Work task:
Leave out the pictures and copy each record below exactly.

Exercise materials Start Marker

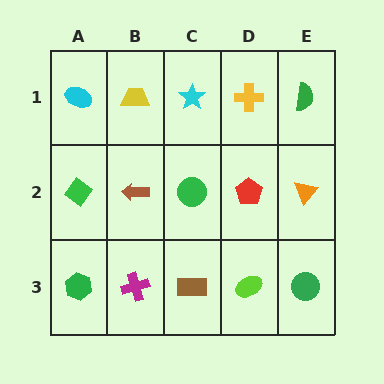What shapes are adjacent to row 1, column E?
An orange triangle (row 2, column E), a yellow cross (row 1, column D).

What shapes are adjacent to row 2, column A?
A cyan ellipse (row 1, column A), a green hexagon (row 3, column A), a brown arrow (row 2, column B).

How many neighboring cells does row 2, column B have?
4.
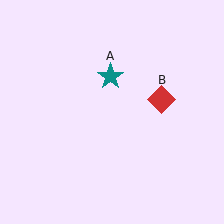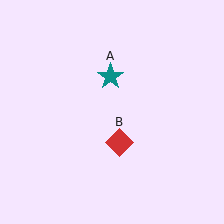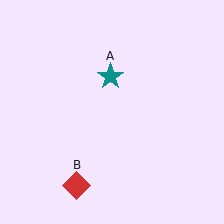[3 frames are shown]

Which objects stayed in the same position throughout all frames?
Teal star (object A) remained stationary.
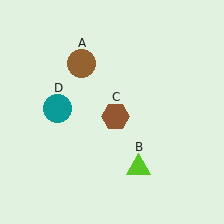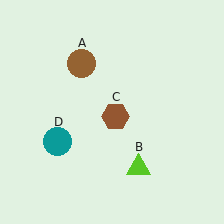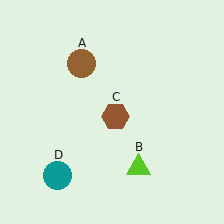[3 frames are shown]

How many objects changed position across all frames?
1 object changed position: teal circle (object D).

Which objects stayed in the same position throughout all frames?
Brown circle (object A) and lime triangle (object B) and brown hexagon (object C) remained stationary.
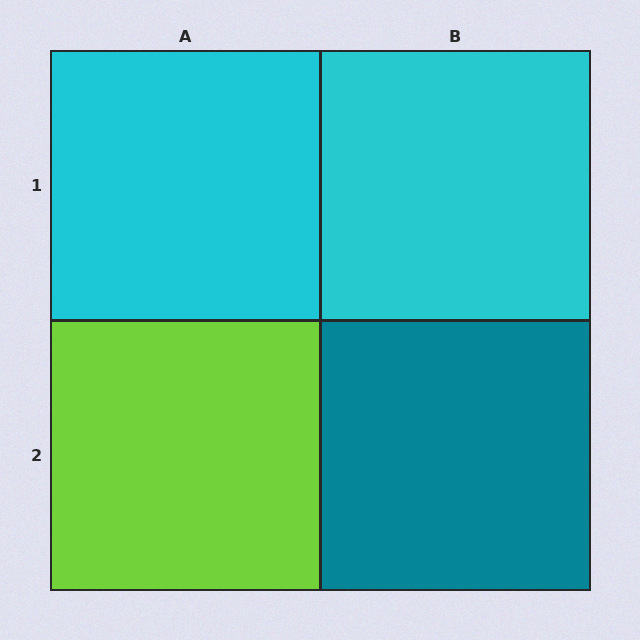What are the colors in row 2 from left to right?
Lime, teal.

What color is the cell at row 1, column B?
Cyan.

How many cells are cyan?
2 cells are cyan.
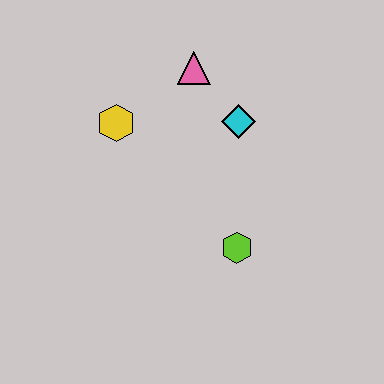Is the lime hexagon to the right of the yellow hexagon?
Yes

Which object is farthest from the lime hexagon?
The pink triangle is farthest from the lime hexagon.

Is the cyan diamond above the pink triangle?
No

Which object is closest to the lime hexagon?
The cyan diamond is closest to the lime hexagon.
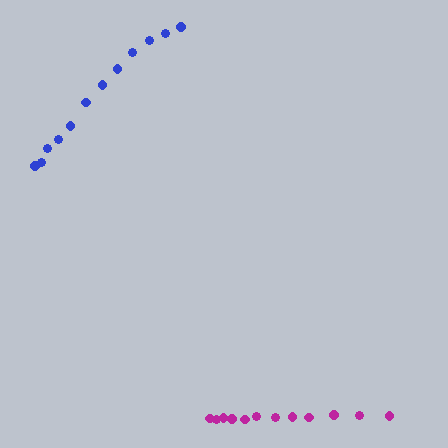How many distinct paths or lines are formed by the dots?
There are 2 distinct paths.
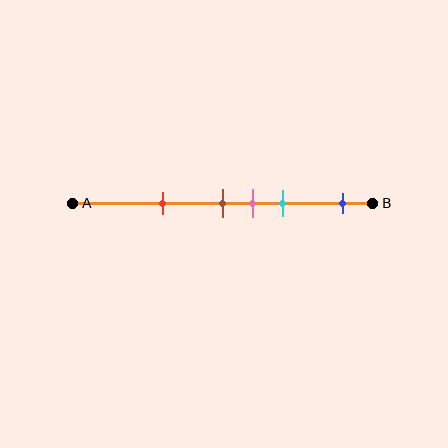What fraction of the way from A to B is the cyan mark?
The cyan mark is approximately 70% (0.7) of the way from A to B.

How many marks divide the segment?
There are 5 marks dividing the segment.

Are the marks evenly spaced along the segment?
No, the marks are not evenly spaced.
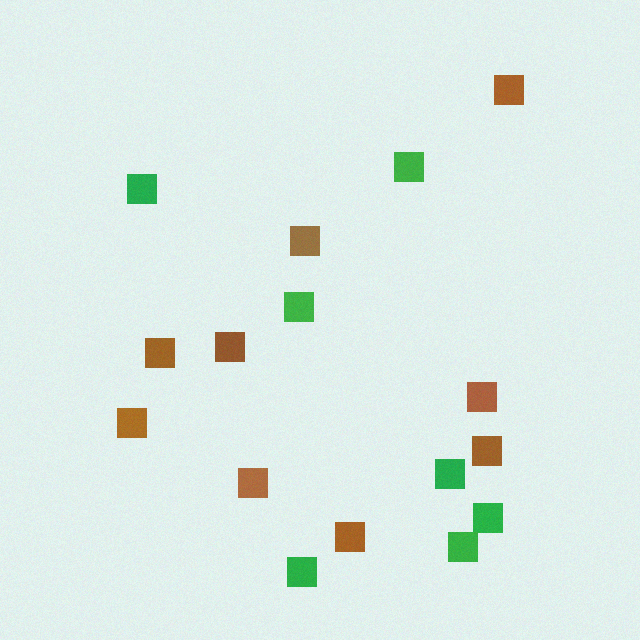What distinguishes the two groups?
There are 2 groups: one group of green squares (7) and one group of brown squares (9).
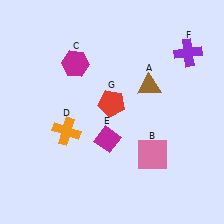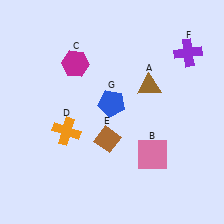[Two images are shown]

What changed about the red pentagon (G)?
In Image 1, G is red. In Image 2, it changed to blue.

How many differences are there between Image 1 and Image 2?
There are 2 differences between the two images.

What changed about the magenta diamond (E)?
In Image 1, E is magenta. In Image 2, it changed to brown.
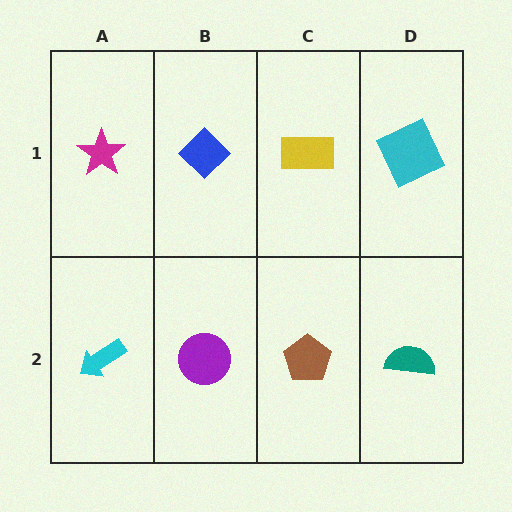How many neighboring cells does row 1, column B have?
3.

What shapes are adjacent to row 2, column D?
A cyan square (row 1, column D), a brown pentagon (row 2, column C).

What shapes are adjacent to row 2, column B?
A blue diamond (row 1, column B), a cyan arrow (row 2, column A), a brown pentagon (row 2, column C).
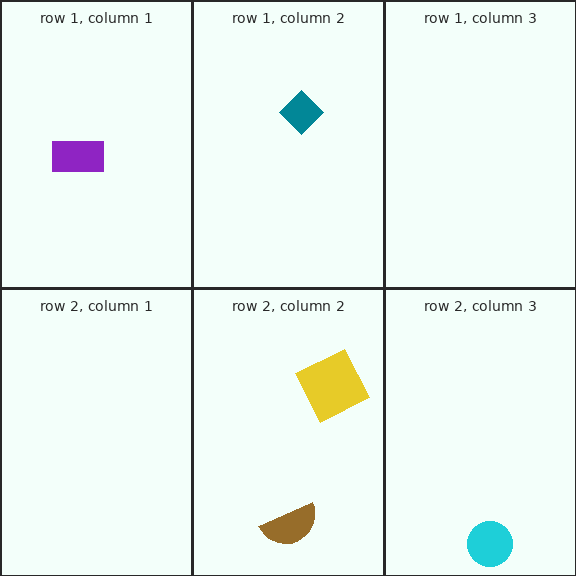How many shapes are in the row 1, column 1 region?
1.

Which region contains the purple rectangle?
The row 1, column 1 region.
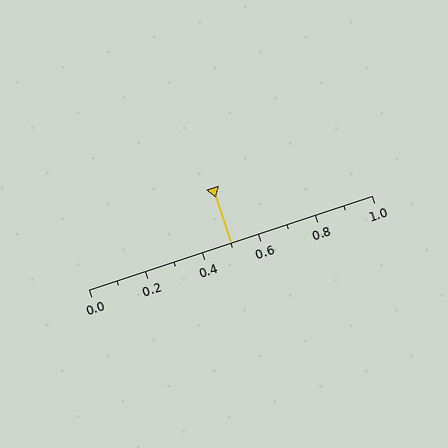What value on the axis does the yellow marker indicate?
The marker indicates approximately 0.5.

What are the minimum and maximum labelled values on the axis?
The axis runs from 0.0 to 1.0.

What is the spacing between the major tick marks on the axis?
The major ticks are spaced 0.2 apart.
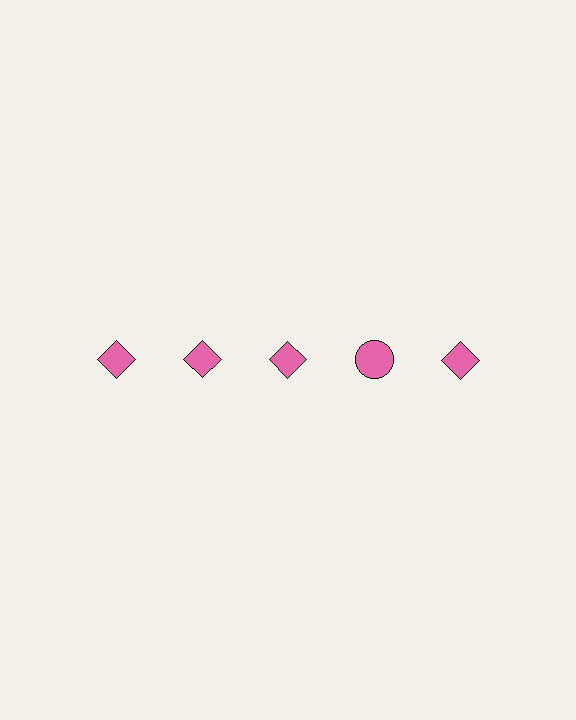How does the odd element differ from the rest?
It has a different shape: circle instead of diamond.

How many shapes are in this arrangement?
There are 5 shapes arranged in a grid pattern.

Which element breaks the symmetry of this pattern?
The pink circle in the top row, second from right column breaks the symmetry. All other shapes are pink diamonds.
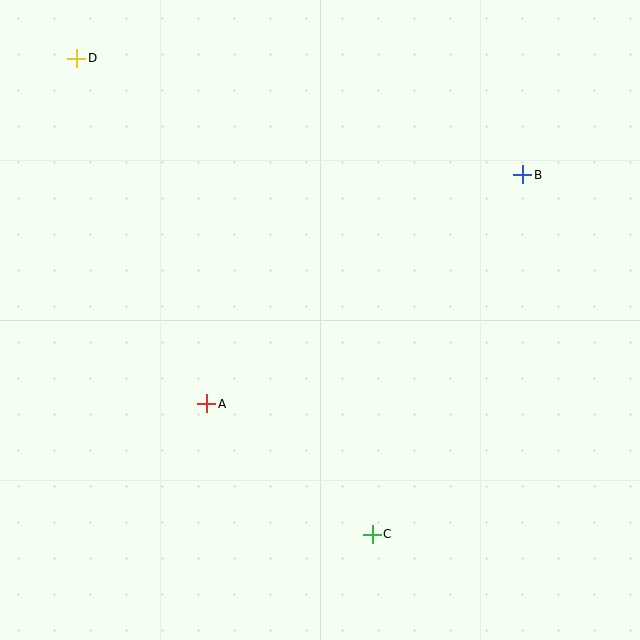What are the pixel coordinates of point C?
Point C is at (372, 534).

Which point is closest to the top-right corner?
Point B is closest to the top-right corner.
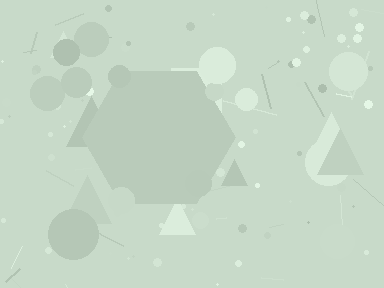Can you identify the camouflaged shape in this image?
The camouflaged shape is a hexagon.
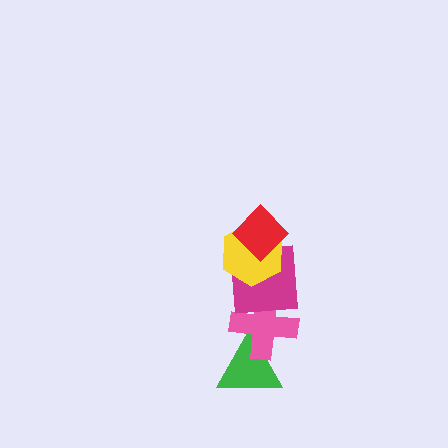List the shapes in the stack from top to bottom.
From top to bottom: the red diamond, the yellow hexagon, the magenta square, the pink cross, the green triangle.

Exercise materials End Marker

Answer to this problem:
What shapes are adjacent to row 1, column E?
An orange triangle (row 2, column E), a yellow cross (row 1, column D).

What shapes are adjacent to row 2, column A?
A cyan ellipse (row 1, column A), a green hexagon (row 3, column A), a brown arrow (row 2, column B).

How many neighboring cells does row 2, column B have?
4.
[3 frames are shown]

Which objects stayed in the same position throughout all frames?
Teal star (object A) remained stationary.
[3 frames are shown]

How many objects changed position across all frames?
1 object changed position: teal circle (object D).

Which objects stayed in the same position throughout all frames?
Brown circle (object A) and lime triangle (object B) and brown hexagon (object C) remained stationary.
What are the colors in row 2 from left to right?
Lime, teal.

What color is the cell at row 1, column B?
Cyan.

How many cells are cyan?
2 cells are cyan.
Is the lime hexagon to the right of the yellow hexagon?
Yes

Which object is farthest from the lime hexagon?
The pink triangle is farthest from the lime hexagon.

Is the cyan diamond above the pink triangle?
No

Which object is closest to the lime hexagon?
The cyan diamond is closest to the lime hexagon.
How many distinct paths or lines are formed by the dots?
There are 2 distinct paths.
What fraction of the way from A to B is the cyan mark?
The cyan mark is approximately 70% (0.7) of the way from A to B.

How many marks divide the segment?
There are 5 marks dividing the segment.

Are the marks evenly spaced along the segment?
No, the marks are not evenly spaced.
What distinguishes the two groups?
There are 2 groups: one group of green squares (7) and one group of brown squares (9).
[Two images are shown]

What changed about the red pentagon (G)?
In Image 1, G is red. In Image 2, it changed to blue.

How many differences are there between Image 1 and Image 2?
There are 2 differences between the two images.

What changed about the magenta diamond (E)?
In Image 1, E is magenta. In Image 2, it changed to brown.
How many neighboring cells does row 1, column B have?
3.

What shapes are adjacent to row 2, column D?
A cyan square (row 1, column D), a brown pentagon (row 2, column C).

What shapes are adjacent to row 2, column B?
A blue diamond (row 1, column B), a cyan arrow (row 2, column A), a brown pentagon (row 2, column C).
How many shapes are in the row 1, column 1 region?
1.

Which region contains the purple rectangle?
The row 1, column 1 region.
What value on the axis does the yellow marker indicate?
The marker indicates approximately 0.5.

What are the minimum and maximum labelled values on the axis?
The axis runs from 0.0 to 1.0.

What is the spacing between the major tick marks on the axis?
The major ticks are spaced 0.2 apart.
How does the odd element differ from the rest?
It has a different shape: circle instead of diamond.

How many shapes are in this arrangement?
There are 5 shapes arranged in a grid pattern.

Which element breaks the symmetry of this pattern?
The pink circle in the top row, second from right column breaks the symmetry. All other shapes are pink diamonds.
What are the pixel coordinates of point C?
Point C is at (372, 534).

Which point is closest to the top-right corner?
Point B is closest to the top-right corner.
Can you identify the camouflaged shape in this image?
The camouflaged shape is a hexagon.
List the shapes in the stack from top to bottom.
From top to bottom: the red diamond, the yellow hexagon, the magenta square, the pink cross, the green triangle.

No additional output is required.